TASK TO CARRY OUT — Without the images, print all the entries below exactly as given.

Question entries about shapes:
#####

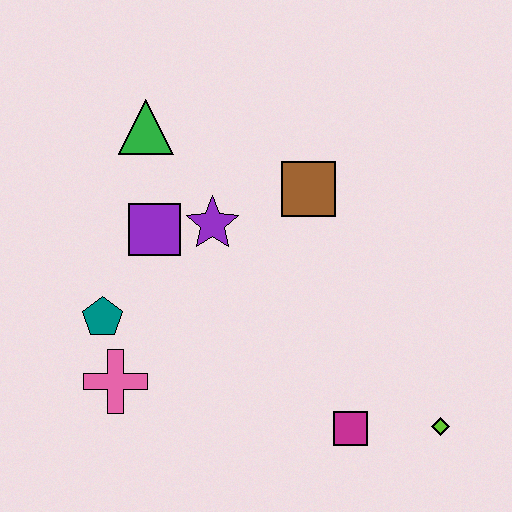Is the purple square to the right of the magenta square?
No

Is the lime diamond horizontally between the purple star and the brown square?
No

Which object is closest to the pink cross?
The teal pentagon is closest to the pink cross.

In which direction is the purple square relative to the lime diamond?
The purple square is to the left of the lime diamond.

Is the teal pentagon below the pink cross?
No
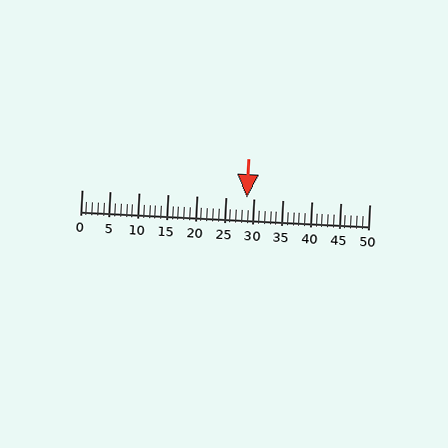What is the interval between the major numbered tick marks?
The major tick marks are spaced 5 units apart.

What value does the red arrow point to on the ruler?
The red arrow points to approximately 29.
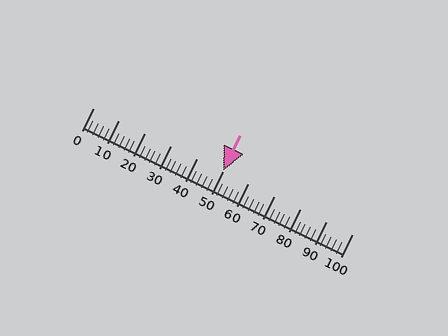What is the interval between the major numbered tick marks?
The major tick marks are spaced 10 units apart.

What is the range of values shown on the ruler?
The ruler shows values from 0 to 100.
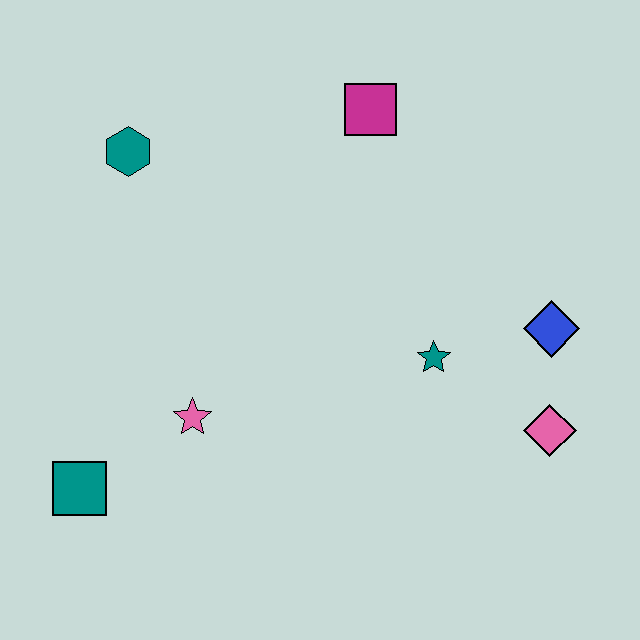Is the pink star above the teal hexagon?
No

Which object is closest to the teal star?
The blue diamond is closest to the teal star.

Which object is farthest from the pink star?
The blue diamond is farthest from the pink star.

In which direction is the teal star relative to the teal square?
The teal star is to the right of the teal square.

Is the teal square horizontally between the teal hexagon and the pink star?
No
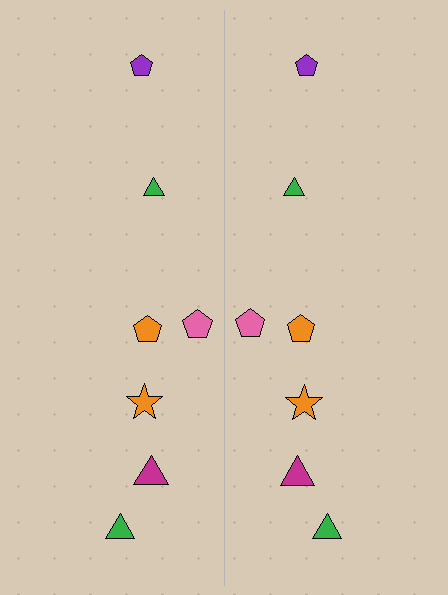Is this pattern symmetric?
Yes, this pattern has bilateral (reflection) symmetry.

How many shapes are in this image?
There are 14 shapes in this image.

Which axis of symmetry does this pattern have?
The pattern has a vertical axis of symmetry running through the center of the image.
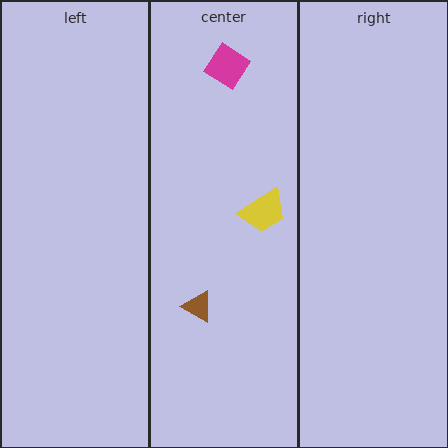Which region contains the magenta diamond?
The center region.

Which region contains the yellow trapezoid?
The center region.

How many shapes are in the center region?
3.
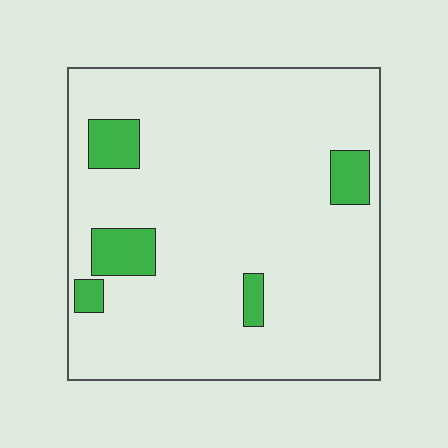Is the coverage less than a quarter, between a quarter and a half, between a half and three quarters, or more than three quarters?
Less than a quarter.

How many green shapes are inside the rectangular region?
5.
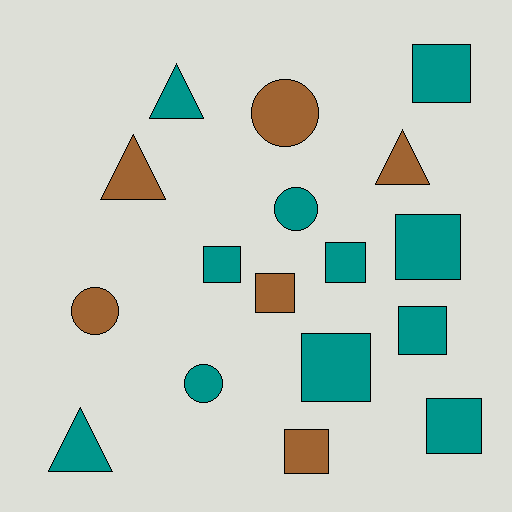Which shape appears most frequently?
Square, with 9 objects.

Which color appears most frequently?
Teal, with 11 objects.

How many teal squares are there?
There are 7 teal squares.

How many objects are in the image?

#####

SOLUTION TO THIS TASK —
Is the purple square to the right of the magenta square?
No

Is the lime diamond horizontally between the purple star and the brown square?
No

Which object is closest to the pink cross?
The teal pentagon is closest to the pink cross.

In which direction is the purple square relative to the lime diamond?
The purple square is to the left of the lime diamond.

Is the teal pentagon below the pink cross?
No
What is the interval between the major numbered tick marks?
The major tick marks are spaced 5 units apart.

What value does the red arrow point to on the ruler?
The red arrow points to approximately 29.
What is the interval between the major numbered tick marks?
The major tick marks are spaced 10 units apart.

What is the range of values shown on the ruler?
The ruler shows values from 0 to 100.
Is the pink star above the teal hexagon?
No

Which object is closest to the teal star?
The blue diamond is closest to the teal star.

Which object is farthest from the pink star?
The blue diamond is farthest from the pink star.

In which direction is the teal star relative to the teal square?
The teal star is to the right of the teal square.

Is the teal square horizontally between the teal hexagon and the pink star?
No
Is this pattern symmetric?
Yes, this pattern has bilateral (reflection) symmetry.

How many shapes are in this image?
There are 14 shapes in this image.

Which axis of symmetry does this pattern have?
The pattern has a vertical axis of symmetry running through the center of the image.
Which region contains the magenta diamond?
The center region.

Which region contains the yellow trapezoid?
The center region.

How many shapes are in the center region?
3.
Is the coverage less than a quarter, between a quarter and a half, between a half and three quarters, or more than three quarters?
Less than a quarter.

How many green shapes are inside the rectangular region?
5.
Which shape appears most frequently?
Square, with 9 objects.

Which color appears most frequently?
Teal, with 11 objects.

How many teal squares are there?
There are 7 teal squares.

How many objects are in the image?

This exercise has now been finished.